The pictures in the listing below are to be skipped, while the lines between the line holding "Roughly what fraction of the figure is blue?" and the line holding "Is this pattern perfectly symmetric?", inclusive, are to be output exactly.

** Given data follows **

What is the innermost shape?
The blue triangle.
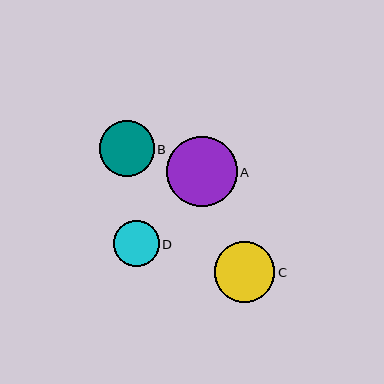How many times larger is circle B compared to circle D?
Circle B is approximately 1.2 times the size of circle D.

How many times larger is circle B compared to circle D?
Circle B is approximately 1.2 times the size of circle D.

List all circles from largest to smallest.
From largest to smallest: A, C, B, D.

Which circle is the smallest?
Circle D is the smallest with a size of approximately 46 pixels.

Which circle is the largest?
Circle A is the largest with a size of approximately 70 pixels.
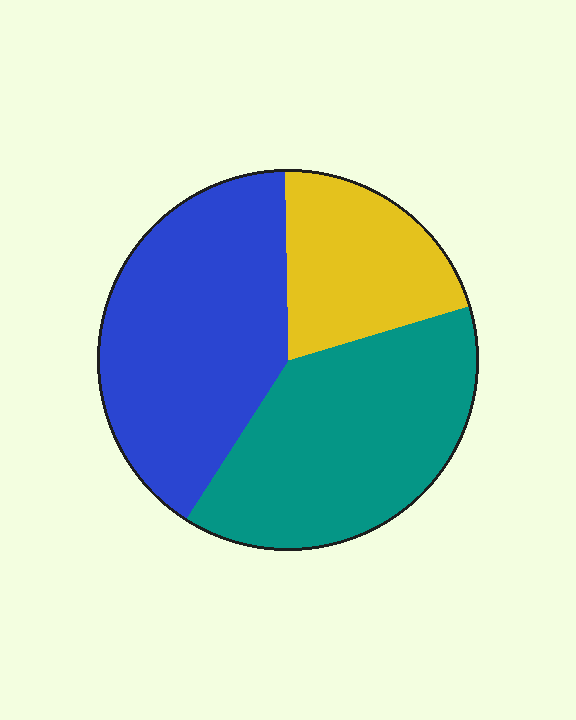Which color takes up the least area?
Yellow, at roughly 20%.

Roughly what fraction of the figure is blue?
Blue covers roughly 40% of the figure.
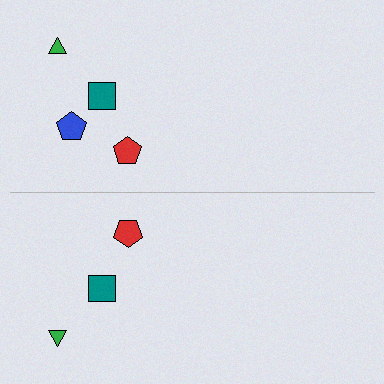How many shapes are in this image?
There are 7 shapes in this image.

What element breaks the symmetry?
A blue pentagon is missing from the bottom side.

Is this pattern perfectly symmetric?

** End of Given data **
** Given data follows **

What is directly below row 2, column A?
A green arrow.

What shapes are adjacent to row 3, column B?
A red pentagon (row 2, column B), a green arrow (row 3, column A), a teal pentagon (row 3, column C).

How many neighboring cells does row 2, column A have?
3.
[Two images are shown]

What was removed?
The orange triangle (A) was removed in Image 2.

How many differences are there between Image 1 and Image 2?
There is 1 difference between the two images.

** End of Given data **

Answer for this exercise
Roughly what fraction of the figure is blue?
Blue covers roughly 40% of the figure.
How many shapes are in this image?
There are 7 shapes in this image.

What element breaks the symmetry?
A blue pentagon is missing from the bottom side.

Is this pattern perfectly symmetric?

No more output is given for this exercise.